• _What is needed_:
Starting at the line that contains "Is the green mark at", quote every line through the end of the entries, word for word, skipping the pictures.

• _Records_:
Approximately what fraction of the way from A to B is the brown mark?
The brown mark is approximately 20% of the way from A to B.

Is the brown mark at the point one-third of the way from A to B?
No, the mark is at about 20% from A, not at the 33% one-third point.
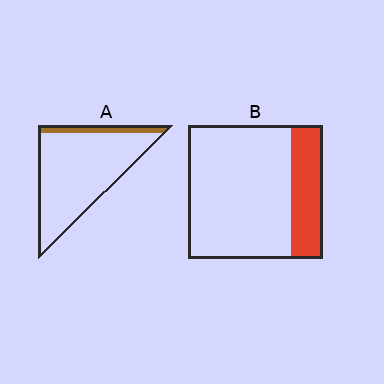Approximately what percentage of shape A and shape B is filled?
A is approximately 10% and B is approximately 25%.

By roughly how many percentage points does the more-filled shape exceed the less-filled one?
By roughly 10 percentage points (B over A).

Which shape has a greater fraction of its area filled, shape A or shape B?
Shape B.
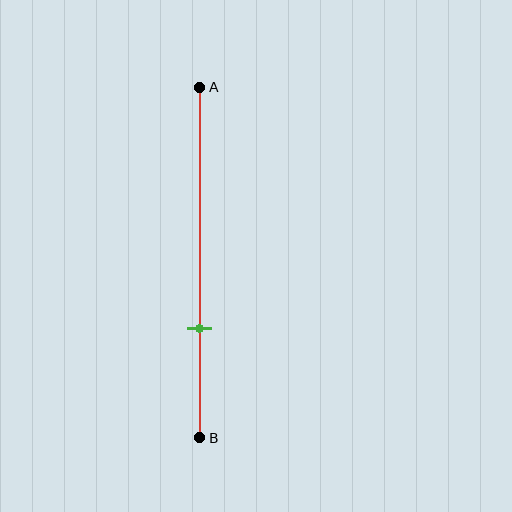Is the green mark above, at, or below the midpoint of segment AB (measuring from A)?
The green mark is below the midpoint of segment AB.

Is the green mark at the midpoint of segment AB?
No, the mark is at about 70% from A, not at the 50% midpoint.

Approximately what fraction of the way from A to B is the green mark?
The green mark is approximately 70% of the way from A to B.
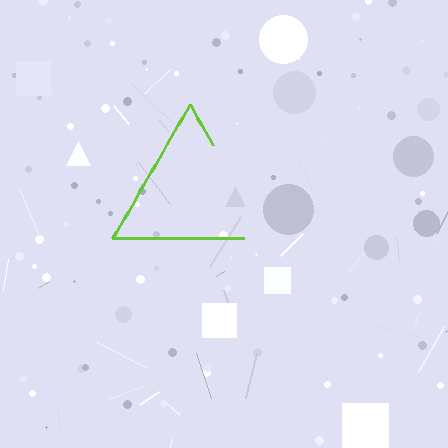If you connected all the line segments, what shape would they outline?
They would outline a triangle.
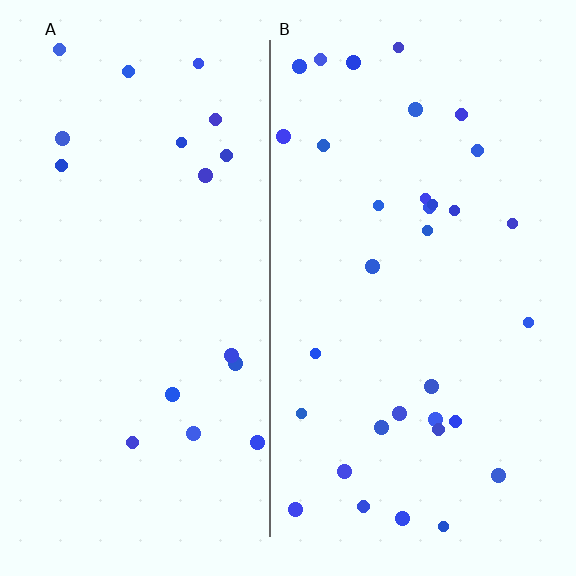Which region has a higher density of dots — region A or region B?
B (the right).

• _Exercise solution_:
Is the green mark at the midpoint of segment AB?
No, the mark is at about 70% from A, not at the 50% midpoint.

Approximately what fraction of the way from A to B is the green mark?
The green mark is approximately 70% of the way from A to B.
If you connected all the line segments, what shape would they outline?
They would outline a triangle.
Which region has a higher density of dots — region A or region B?
B (the right).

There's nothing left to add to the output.